The exercise | Report every line in the records below that contains the string "Coordinate", matching its capitalization exactly.

[Data listing]
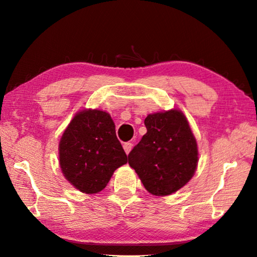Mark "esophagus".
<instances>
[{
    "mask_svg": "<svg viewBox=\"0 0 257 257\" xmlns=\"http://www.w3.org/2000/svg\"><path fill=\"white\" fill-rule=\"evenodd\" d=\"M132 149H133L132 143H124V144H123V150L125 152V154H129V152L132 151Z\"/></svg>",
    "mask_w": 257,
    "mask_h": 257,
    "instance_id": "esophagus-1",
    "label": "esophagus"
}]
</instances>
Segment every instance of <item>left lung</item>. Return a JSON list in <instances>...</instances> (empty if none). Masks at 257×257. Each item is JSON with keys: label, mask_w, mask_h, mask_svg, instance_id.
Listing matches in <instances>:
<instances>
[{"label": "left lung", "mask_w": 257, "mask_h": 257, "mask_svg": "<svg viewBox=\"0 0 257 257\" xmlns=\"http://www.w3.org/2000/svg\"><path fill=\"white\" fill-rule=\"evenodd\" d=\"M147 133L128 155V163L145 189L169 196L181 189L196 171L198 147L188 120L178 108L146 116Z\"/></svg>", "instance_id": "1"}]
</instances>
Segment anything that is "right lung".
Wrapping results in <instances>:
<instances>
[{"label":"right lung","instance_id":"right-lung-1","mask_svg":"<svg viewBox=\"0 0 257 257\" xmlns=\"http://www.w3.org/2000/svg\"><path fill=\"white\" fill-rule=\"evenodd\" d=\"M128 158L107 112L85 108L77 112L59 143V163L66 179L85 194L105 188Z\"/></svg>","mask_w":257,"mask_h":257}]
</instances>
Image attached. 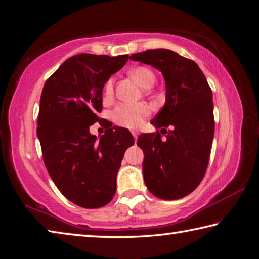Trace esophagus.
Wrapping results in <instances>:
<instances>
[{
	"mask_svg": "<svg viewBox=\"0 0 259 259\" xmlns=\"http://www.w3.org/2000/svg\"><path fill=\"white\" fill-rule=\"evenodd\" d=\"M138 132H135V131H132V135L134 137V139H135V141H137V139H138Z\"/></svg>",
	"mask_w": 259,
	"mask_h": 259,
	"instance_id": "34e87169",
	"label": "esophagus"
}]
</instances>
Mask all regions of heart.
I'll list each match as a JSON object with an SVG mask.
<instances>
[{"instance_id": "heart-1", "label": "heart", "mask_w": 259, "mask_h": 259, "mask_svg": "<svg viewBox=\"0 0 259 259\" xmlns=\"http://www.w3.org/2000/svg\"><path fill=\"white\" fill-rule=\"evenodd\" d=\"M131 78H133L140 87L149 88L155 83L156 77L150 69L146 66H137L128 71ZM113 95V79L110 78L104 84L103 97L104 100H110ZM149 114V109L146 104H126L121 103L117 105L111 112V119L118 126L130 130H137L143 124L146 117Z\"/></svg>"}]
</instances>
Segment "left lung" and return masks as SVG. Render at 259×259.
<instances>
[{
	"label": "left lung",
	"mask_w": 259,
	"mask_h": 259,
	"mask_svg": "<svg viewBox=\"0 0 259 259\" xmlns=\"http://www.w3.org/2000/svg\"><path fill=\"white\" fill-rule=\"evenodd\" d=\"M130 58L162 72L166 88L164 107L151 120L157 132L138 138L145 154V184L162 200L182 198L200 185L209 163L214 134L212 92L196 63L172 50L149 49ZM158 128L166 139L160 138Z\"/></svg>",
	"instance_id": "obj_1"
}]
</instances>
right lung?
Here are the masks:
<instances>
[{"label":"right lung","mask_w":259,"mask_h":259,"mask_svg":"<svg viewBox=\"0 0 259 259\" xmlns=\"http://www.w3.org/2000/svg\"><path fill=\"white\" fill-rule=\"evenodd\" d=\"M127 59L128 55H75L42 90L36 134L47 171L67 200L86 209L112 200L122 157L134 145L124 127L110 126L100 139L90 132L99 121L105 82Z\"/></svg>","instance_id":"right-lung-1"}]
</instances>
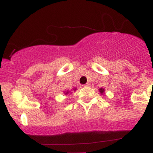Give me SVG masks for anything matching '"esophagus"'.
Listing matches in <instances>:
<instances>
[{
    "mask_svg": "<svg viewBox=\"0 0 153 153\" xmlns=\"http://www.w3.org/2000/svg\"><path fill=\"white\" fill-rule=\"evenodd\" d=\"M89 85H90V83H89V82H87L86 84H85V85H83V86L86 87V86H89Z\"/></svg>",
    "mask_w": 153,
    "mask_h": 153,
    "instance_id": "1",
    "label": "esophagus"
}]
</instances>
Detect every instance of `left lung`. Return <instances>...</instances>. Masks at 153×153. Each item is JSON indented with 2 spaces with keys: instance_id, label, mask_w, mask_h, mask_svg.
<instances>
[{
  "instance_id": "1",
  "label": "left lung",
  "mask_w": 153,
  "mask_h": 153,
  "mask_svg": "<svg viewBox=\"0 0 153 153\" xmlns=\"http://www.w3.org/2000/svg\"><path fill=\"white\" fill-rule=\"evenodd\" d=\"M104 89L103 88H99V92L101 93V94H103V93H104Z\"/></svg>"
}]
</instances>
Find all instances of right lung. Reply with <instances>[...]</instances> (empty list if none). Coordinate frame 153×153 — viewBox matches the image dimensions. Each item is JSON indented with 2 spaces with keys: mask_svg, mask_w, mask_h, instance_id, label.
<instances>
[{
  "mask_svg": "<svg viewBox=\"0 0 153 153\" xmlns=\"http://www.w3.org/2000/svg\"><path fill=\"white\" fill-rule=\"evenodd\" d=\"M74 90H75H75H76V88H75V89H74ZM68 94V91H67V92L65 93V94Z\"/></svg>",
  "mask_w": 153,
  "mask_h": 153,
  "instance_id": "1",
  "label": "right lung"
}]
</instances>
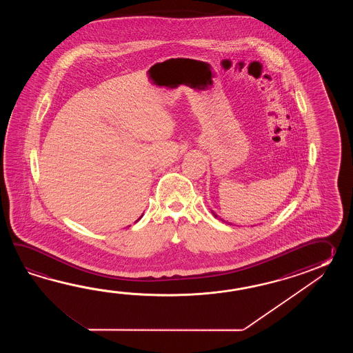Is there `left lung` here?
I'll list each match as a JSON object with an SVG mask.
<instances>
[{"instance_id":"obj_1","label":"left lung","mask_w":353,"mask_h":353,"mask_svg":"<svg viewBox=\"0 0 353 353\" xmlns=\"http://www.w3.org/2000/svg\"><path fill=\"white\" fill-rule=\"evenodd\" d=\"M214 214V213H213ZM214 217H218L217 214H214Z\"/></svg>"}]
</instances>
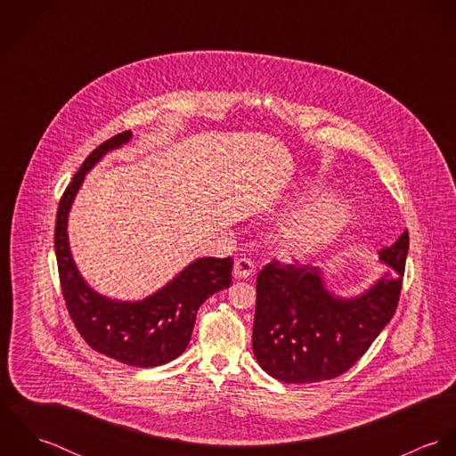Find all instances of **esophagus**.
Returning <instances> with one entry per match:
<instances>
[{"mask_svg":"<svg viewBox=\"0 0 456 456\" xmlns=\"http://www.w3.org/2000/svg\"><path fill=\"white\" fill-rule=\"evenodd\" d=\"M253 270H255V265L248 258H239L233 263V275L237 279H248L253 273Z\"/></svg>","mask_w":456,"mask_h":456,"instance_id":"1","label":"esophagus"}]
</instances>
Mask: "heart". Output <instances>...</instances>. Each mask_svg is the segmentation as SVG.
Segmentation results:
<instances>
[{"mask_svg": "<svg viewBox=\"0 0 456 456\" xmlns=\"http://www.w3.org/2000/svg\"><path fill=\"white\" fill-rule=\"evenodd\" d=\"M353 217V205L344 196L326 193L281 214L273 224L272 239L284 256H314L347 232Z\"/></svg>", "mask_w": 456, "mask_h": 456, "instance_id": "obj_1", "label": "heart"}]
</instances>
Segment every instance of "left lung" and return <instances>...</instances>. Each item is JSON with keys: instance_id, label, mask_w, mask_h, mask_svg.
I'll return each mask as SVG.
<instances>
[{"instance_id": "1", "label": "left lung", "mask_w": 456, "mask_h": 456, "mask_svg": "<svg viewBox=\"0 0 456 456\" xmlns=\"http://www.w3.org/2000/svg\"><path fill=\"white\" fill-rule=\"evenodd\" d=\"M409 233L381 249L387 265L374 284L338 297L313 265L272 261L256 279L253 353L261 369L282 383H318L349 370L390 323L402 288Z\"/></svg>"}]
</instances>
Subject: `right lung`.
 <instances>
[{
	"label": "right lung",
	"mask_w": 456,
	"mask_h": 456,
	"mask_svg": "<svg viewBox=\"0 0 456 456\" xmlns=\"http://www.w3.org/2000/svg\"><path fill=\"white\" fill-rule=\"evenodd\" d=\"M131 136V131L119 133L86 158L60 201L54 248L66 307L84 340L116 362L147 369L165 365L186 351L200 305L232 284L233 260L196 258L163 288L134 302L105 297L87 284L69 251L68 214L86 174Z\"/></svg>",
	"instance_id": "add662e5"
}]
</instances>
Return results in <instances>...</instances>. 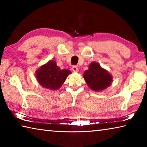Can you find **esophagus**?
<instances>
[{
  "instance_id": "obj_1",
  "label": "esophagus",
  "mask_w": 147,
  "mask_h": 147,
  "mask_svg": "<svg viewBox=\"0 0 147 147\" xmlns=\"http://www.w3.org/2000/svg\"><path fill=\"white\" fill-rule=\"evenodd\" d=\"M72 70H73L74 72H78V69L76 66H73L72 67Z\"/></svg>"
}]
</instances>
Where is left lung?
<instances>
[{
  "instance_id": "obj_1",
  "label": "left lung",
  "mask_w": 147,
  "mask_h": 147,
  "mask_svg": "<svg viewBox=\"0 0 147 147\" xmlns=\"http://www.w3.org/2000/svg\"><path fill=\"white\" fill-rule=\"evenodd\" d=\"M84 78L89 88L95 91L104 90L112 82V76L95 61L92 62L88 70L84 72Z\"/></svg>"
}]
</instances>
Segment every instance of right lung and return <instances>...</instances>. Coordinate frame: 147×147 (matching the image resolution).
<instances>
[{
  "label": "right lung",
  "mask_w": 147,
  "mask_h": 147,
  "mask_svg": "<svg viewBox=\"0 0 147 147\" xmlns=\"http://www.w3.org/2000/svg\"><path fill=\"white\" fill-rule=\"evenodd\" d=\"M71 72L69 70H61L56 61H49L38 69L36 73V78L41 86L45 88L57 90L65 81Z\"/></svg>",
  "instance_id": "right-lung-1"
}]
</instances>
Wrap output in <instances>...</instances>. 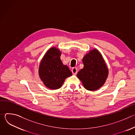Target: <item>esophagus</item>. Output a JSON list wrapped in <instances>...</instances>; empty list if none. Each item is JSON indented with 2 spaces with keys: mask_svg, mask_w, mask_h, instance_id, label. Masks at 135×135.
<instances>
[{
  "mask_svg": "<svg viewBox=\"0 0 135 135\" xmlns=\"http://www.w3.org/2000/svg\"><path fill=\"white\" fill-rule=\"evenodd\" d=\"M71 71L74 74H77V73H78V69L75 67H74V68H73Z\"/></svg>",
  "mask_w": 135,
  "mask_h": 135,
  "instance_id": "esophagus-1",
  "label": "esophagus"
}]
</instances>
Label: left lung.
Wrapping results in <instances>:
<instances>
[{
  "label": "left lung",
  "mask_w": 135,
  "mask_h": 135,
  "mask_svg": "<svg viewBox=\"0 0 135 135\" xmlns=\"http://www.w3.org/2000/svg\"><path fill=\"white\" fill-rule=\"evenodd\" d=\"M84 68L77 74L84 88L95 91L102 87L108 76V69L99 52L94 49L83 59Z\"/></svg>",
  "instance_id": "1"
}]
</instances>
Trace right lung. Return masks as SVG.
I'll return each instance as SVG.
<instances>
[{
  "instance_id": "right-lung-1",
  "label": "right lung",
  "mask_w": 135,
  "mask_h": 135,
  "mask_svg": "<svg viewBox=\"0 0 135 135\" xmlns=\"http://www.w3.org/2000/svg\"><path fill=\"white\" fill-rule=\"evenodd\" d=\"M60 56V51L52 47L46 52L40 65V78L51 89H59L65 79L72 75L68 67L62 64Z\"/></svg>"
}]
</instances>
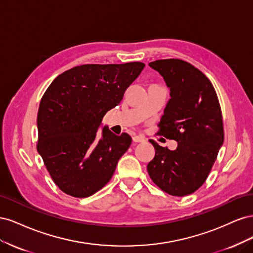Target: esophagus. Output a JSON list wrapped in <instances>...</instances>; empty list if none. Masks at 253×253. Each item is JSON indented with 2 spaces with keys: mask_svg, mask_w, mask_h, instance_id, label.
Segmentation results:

Expected answer |
Find all instances of right lung. Reply with <instances>[...]</instances> (empty list if none). Coordinate frame 153×153 — viewBox matches the image dimensions. Each item is JSON indented with 2 spaces with keys: mask_svg, mask_w, mask_h, instance_id, label.
Segment every instance of right lung and return <instances>...</instances>. Coordinate frame: 147×147 (matching the image resolution).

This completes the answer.